Required work »
Leaving out all pictures, transcribe exactly the lines between the line with "How many objects overlap with the purple" and the last line of the records below, both included.

Information supplied »
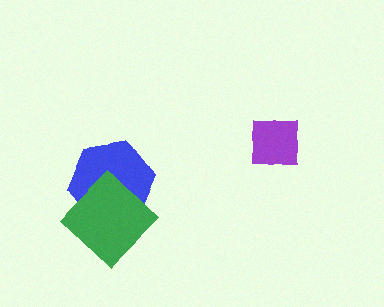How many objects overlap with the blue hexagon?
1 object overlaps with the blue hexagon.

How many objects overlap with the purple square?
0 objects overlap with the purple square.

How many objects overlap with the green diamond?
1 object overlaps with the green diamond.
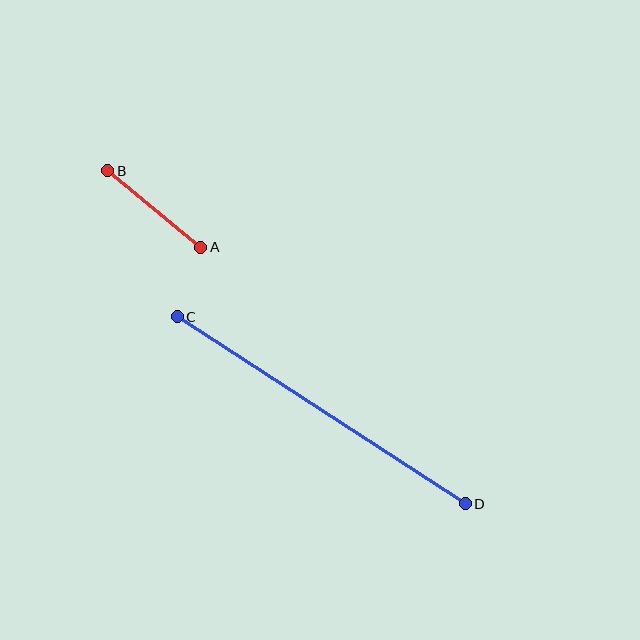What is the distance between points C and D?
The distance is approximately 343 pixels.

Solution to the exercise »
How many objects overlap with the purple square?
0 objects overlap with the purple square.

How many objects overlap with the green diamond?
1 object overlaps with the green diamond.
What is the distance between points C and D?
The distance is approximately 343 pixels.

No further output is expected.